» **Exercise directions**
Omit all pictures, then retype the data exactly as given.

· · · ·

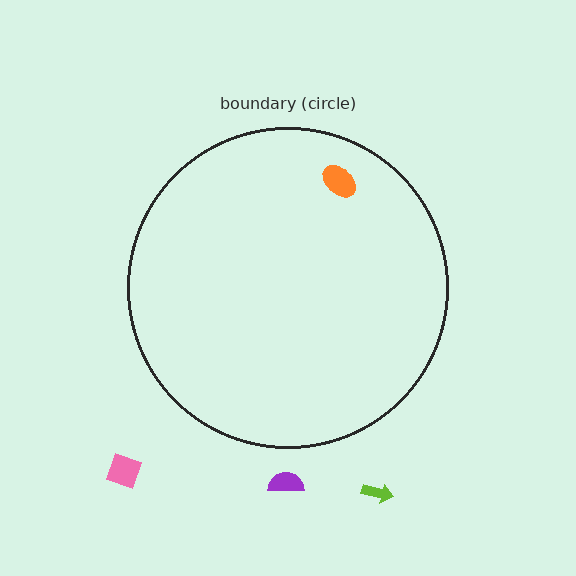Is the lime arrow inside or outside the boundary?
Outside.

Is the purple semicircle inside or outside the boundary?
Outside.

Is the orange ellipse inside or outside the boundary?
Inside.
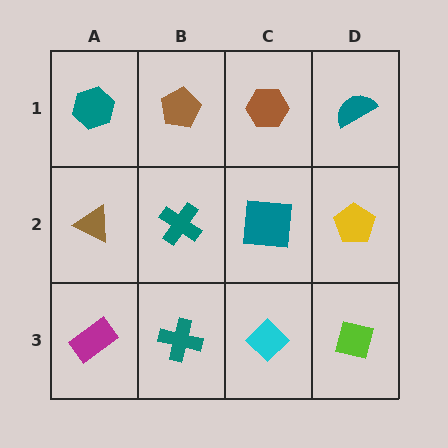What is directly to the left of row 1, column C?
A brown pentagon.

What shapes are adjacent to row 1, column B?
A teal cross (row 2, column B), a teal hexagon (row 1, column A), a brown hexagon (row 1, column C).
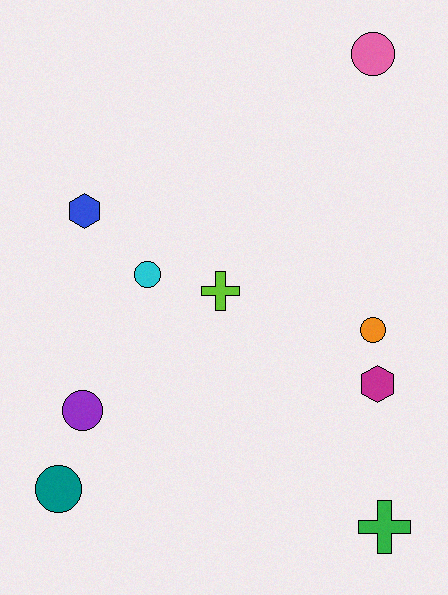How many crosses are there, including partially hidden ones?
There are 2 crosses.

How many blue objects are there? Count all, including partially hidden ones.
There is 1 blue object.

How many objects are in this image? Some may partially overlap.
There are 9 objects.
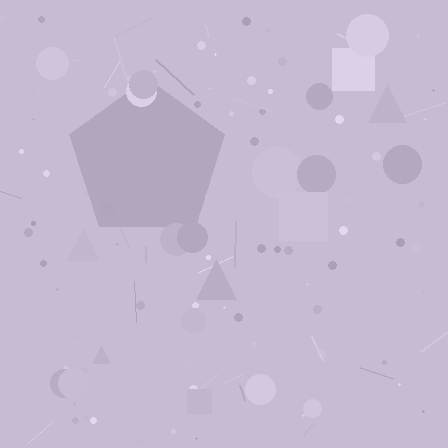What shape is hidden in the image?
A pentagon is hidden in the image.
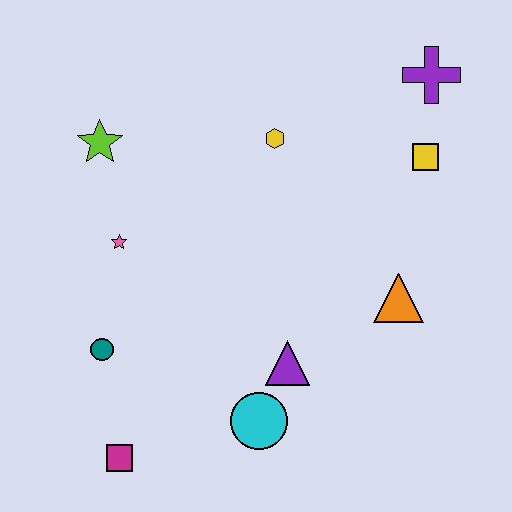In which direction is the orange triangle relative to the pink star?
The orange triangle is to the right of the pink star.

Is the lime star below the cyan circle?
No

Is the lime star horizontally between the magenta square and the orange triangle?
No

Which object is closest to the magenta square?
The teal circle is closest to the magenta square.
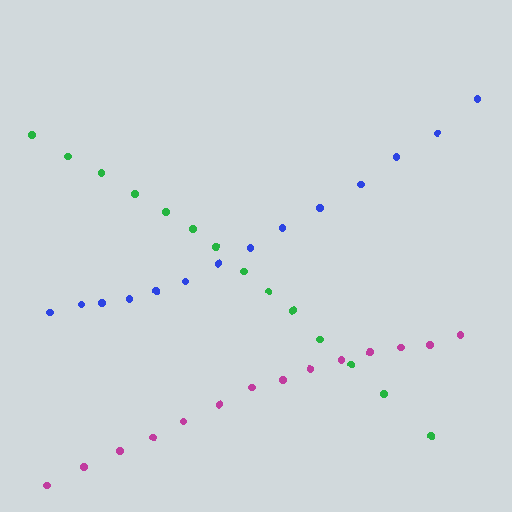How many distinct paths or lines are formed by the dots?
There are 3 distinct paths.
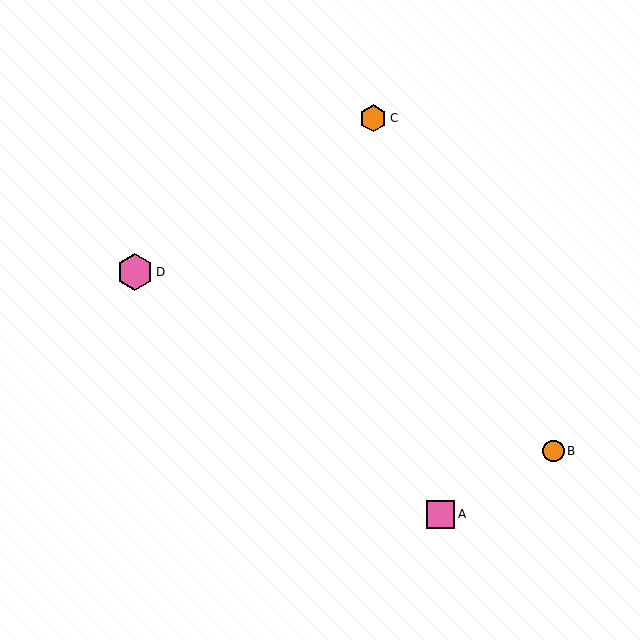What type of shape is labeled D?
Shape D is a pink hexagon.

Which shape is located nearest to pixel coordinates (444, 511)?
The pink square (labeled A) at (441, 514) is nearest to that location.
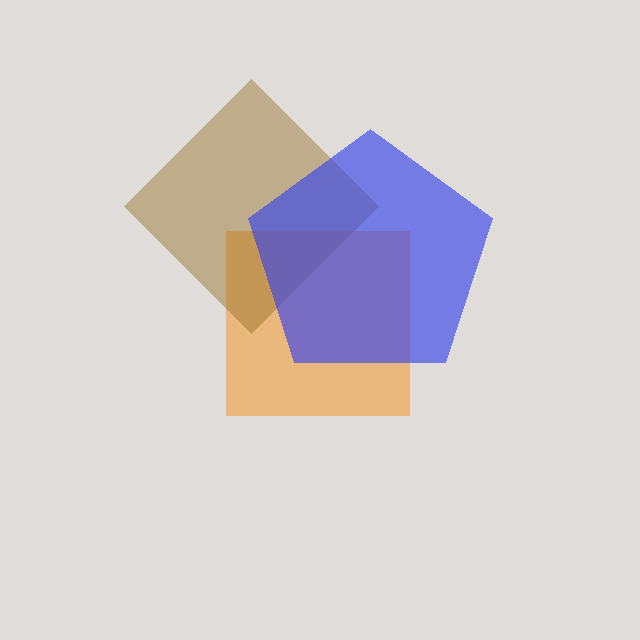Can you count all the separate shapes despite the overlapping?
Yes, there are 3 separate shapes.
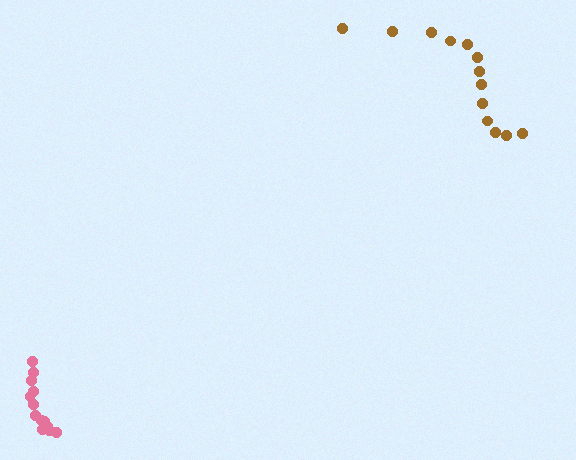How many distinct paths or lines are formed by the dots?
There are 2 distinct paths.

· · · ·

» **Solution**
Is the lime arrow inside or outside the boundary?
Outside.

Is the purple semicircle inside or outside the boundary?
Outside.

Is the orange ellipse inside or outside the boundary?
Inside.
What is directly to the left of row 1, column C?
A brown pentagon.

What shapes are adjacent to row 1, column B?
A teal cross (row 2, column B), a teal hexagon (row 1, column A), a brown hexagon (row 1, column C).
How many crosses are there, including partially hidden ones?
There are 2 crosses.

How many blue objects are there? Count all, including partially hidden ones.
There is 1 blue object.

How many objects are in this image? Some may partially overlap.
There are 9 objects.
What shape is hidden in the image?
A pentagon is hidden in the image.
In which direction is the orange triangle relative to the pink star?
The orange triangle is to the right of the pink star.

Is the lime star below the cyan circle?
No

Is the lime star horizontally between the magenta square and the orange triangle?
No

Which object is closest to the magenta square?
The teal circle is closest to the magenta square.
How many distinct paths or lines are formed by the dots?
There are 3 distinct paths.
What type of shape is labeled D?
Shape D is a pink hexagon.

Which shape is located nearest to pixel coordinates (444, 511)?
The pink square (labeled A) at (441, 514) is nearest to that location.
Can you count all the separate shapes despite the overlapping?
Yes, there are 3 separate shapes.
How many distinct paths or lines are formed by the dots?
There are 2 distinct paths.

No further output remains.